> [PROVIDED INFORMATION]
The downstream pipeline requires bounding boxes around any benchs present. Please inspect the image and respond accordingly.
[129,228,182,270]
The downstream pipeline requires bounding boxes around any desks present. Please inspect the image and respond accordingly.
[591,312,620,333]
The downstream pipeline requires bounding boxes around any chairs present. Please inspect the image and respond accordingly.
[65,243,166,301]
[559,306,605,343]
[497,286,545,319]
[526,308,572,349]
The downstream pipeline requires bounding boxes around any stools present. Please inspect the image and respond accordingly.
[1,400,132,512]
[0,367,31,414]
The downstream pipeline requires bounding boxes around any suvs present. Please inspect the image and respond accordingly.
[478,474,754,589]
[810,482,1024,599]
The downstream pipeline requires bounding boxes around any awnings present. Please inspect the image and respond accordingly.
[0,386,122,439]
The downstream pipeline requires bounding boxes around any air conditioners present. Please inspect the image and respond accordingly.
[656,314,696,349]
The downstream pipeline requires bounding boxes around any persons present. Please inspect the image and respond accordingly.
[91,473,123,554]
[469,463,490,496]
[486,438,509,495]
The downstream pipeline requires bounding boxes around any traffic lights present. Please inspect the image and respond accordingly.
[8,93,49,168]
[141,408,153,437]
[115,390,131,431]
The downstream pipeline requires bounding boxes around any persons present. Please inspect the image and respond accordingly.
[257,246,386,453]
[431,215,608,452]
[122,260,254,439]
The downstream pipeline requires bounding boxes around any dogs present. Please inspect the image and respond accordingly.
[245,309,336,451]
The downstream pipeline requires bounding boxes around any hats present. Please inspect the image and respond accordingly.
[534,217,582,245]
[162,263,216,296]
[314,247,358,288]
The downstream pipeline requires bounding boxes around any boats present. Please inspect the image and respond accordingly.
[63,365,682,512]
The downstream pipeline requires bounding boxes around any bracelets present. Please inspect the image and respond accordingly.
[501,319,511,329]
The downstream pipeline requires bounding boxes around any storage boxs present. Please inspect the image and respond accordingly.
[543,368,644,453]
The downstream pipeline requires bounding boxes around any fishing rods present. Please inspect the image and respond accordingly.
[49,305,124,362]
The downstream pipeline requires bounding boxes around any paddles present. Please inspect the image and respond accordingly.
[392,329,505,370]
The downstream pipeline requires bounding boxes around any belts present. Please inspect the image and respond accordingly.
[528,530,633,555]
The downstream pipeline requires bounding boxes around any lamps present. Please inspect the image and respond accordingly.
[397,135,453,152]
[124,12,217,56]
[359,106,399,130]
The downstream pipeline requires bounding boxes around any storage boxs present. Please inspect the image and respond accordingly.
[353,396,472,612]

> [CHALLENGE] Repeat the items from the line that contains "around any stools" through the line that contains "[0,367,31,414]", both included, adding 10 to each bounding box coordinate in the answers. Leave the other lines unchanged.

> [CORRECT RESPONSE]
The downstream pipeline requires bounding boxes around any stools present. Please inspect the image and respond accordingly.
[11,410,142,522]
[10,377,41,424]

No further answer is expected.